▸ **Written task**:
Copy out every record below exactly as written, but leave out any pictures.

▸ **Dataset records**:
————————
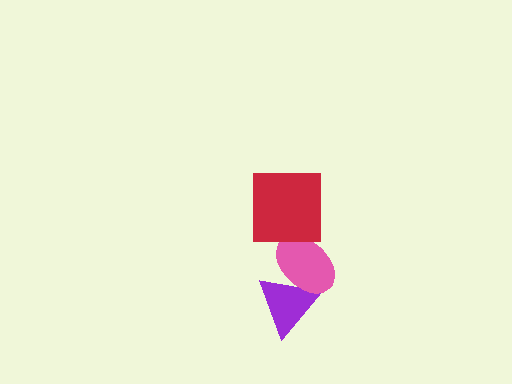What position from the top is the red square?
The red square is 1st from the top.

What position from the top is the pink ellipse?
The pink ellipse is 2nd from the top.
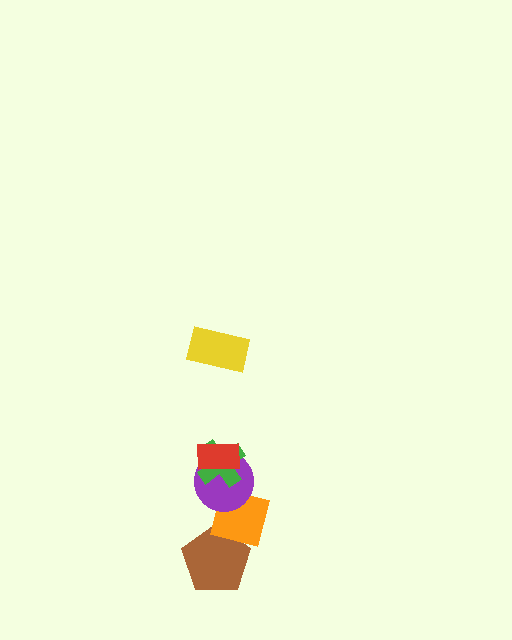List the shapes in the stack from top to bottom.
From top to bottom: the yellow rectangle, the red rectangle, the green cross, the purple circle, the orange square, the brown pentagon.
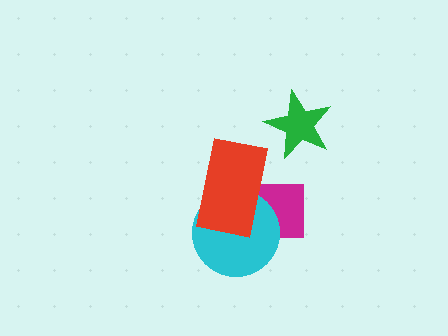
————————
▸ **Task output**:
What position from the top is the red square?
The red square is 1st from the top.

What position from the top is the pink ellipse?
The pink ellipse is 2nd from the top.
List the shapes in the stack from top to bottom.
From top to bottom: the yellow rectangle, the red rectangle, the green cross, the purple circle, the orange square, the brown pentagon.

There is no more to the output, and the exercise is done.